## Exercise
Would you quote every entry exactly, dropping only the pictures?

--- BEGIN Task inputs ---

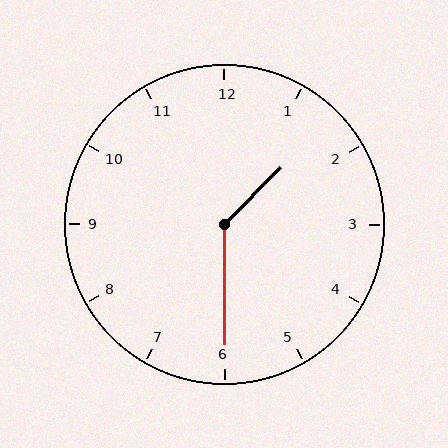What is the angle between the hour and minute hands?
Approximately 135 degrees.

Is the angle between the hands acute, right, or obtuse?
It is obtuse.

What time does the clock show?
1:30.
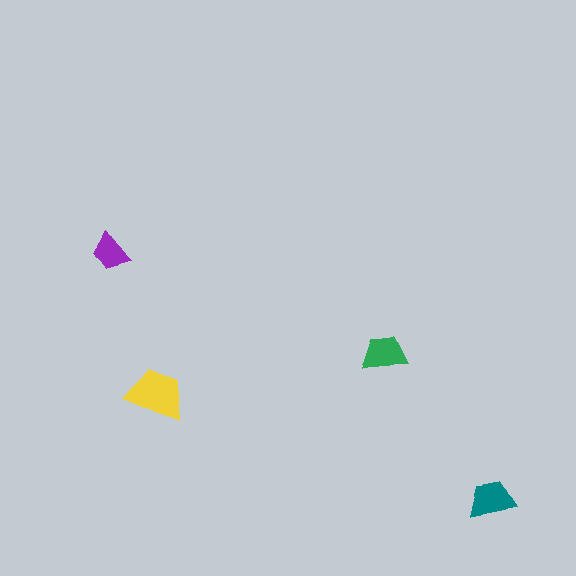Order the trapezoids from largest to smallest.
the yellow one, the teal one, the green one, the purple one.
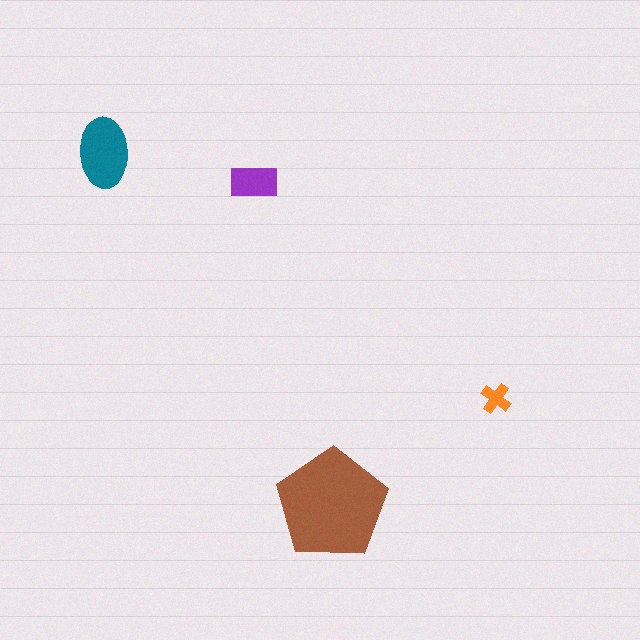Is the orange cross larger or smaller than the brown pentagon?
Smaller.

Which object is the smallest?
The orange cross.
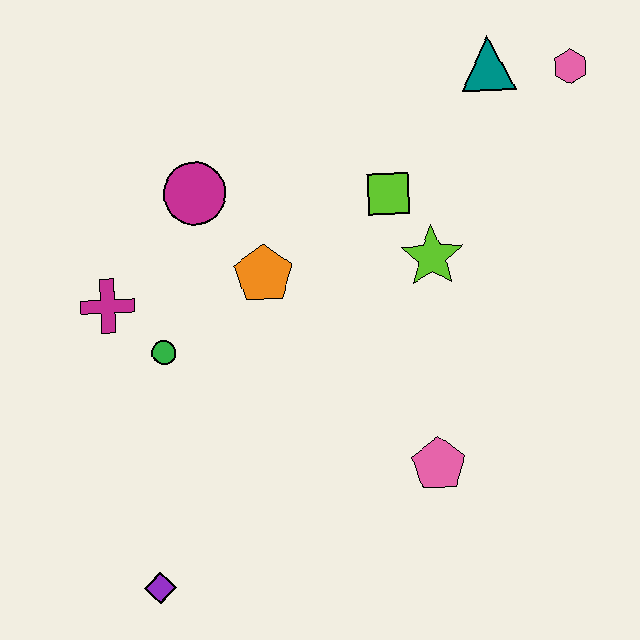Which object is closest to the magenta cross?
The green circle is closest to the magenta cross.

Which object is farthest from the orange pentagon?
The pink hexagon is farthest from the orange pentagon.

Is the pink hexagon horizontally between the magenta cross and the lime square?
No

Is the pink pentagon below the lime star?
Yes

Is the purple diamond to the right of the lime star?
No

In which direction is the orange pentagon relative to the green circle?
The orange pentagon is to the right of the green circle.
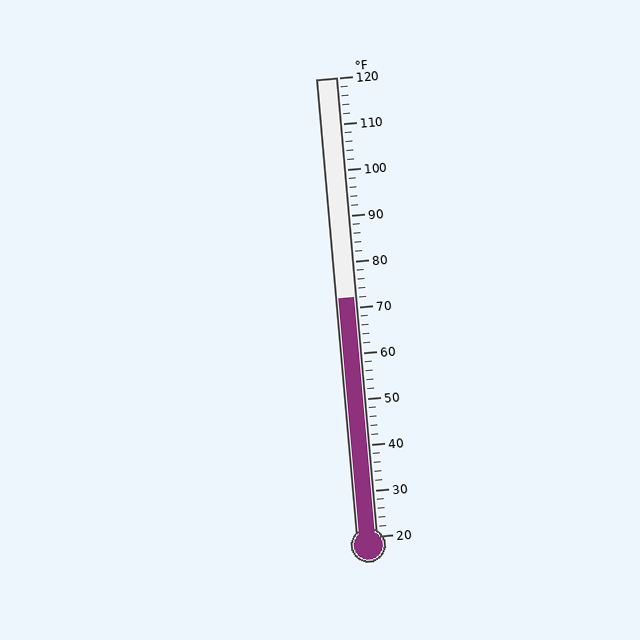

--- END Task inputs ---

## Exercise output
What is the angle between the hour and minute hands?
Approximately 135 degrees.

Is the angle between the hands acute, right, or obtuse?
It is obtuse.

What time does the clock show?
1:30.
Order the trapezoids from largest to smallest.
the yellow one, the teal one, the green one, the purple one.
Is the orange cross larger or smaller than the brown pentagon?
Smaller.

Which object is the smallest?
The orange cross.
Which object is closest to the magenta cross?
The green circle is closest to the magenta cross.

Which object is farthest from the orange pentagon?
The pink hexagon is farthest from the orange pentagon.

Is the pink hexagon horizontally between the magenta cross and the lime square?
No

Is the pink pentagon below the lime star?
Yes

Is the purple diamond to the right of the lime star?
No

In which direction is the orange pentagon relative to the green circle?
The orange pentagon is to the right of the green circle.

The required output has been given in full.